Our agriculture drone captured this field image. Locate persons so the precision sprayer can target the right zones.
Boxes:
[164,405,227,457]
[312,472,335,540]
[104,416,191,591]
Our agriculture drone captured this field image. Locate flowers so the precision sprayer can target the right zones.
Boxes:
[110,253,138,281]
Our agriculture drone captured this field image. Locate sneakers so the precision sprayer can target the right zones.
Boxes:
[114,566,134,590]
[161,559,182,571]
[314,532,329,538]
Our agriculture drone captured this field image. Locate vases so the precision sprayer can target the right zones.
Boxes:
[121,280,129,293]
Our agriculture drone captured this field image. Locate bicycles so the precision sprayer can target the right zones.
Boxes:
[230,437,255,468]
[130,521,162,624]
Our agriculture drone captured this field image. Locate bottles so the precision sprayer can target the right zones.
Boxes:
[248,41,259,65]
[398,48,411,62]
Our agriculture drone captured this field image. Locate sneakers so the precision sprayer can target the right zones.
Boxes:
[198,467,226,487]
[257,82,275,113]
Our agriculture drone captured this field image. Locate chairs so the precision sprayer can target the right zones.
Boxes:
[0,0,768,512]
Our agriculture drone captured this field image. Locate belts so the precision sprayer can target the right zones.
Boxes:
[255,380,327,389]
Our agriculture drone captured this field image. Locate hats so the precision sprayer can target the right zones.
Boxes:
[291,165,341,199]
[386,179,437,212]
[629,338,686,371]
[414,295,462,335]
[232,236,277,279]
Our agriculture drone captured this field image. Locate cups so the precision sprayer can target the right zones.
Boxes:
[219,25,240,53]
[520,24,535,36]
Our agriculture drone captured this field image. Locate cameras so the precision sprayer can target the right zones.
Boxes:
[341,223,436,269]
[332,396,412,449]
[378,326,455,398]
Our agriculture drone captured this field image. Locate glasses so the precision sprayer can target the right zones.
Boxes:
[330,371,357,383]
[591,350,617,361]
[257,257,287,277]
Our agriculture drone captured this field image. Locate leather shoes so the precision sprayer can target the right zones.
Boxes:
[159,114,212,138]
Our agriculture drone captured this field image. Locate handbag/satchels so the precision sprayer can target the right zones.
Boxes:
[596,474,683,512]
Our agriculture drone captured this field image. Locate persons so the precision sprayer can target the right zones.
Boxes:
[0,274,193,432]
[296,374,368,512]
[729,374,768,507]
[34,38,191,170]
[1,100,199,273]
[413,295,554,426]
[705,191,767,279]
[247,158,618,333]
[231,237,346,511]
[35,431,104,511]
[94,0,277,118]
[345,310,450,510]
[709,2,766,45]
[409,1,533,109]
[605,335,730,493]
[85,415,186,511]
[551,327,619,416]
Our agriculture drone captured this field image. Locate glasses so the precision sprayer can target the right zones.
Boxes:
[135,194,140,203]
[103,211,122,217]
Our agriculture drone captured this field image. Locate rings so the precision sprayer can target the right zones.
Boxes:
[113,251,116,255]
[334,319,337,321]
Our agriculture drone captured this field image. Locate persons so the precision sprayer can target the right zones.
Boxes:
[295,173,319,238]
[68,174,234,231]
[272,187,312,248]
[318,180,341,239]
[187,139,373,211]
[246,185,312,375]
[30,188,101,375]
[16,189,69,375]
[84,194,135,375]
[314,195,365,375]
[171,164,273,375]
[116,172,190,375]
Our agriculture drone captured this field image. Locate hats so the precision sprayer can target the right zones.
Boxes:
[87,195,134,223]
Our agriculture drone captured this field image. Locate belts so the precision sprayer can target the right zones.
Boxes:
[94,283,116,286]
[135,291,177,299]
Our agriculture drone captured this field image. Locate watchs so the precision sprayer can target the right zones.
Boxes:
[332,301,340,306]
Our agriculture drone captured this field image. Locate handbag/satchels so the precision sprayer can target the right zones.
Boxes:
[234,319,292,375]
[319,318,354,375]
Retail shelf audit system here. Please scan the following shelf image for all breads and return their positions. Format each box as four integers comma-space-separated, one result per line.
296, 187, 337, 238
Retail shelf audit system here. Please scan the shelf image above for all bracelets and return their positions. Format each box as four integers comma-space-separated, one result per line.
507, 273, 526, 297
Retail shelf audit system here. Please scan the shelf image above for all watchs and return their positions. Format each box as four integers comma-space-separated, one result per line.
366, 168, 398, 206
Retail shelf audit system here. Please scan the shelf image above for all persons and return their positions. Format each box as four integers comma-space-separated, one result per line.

Action item:
Exactly reproduce the lines that run from the line with "for all watchs" through the last line of the records, inclusive.

Response for this exercise:
Retail shelf audit system here. Please scan the shelf image above for all watchs and return their positions. Format each box as four integers comma-space-separated, one result per line.
366, 168, 398, 206
Retail shelf audit system here. Please scan the shelf image above for all persons and return their positions. Format each box as four integers comma-space-separated, one result per line.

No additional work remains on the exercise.